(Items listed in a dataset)
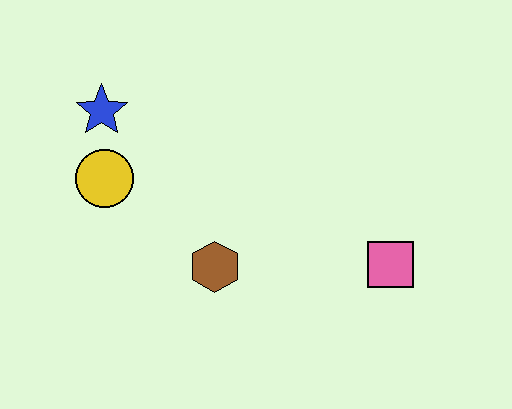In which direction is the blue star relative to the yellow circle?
The blue star is above the yellow circle.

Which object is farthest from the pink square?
The blue star is farthest from the pink square.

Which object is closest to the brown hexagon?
The yellow circle is closest to the brown hexagon.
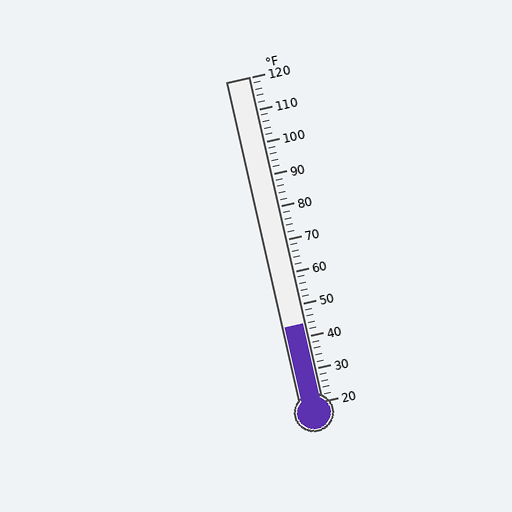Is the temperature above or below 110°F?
The temperature is below 110°F.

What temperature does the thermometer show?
The thermometer shows approximately 44°F.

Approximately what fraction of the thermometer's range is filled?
The thermometer is filled to approximately 25% of its range.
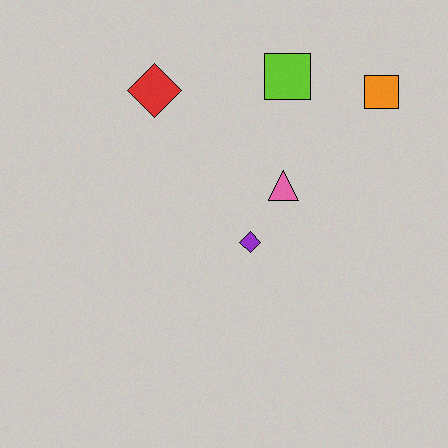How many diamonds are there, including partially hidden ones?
There are 2 diamonds.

# Exercise description
Omit all pictures and write out, exactly, only the lines from the line containing "Is the temperature above or below 110°F?" through the last line of the entries above.

# Solution to this problem
Is the temperature above or below 110°F?
The temperature is below 110°F.

What temperature does the thermometer show?
The thermometer shows approximately 44°F.

Approximately what fraction of the thermometer's range is filled?
The thermometer is filled to approximately 25% of its range.
How many diamonds are there, including partially hidden ones?
There are 2 diamonds.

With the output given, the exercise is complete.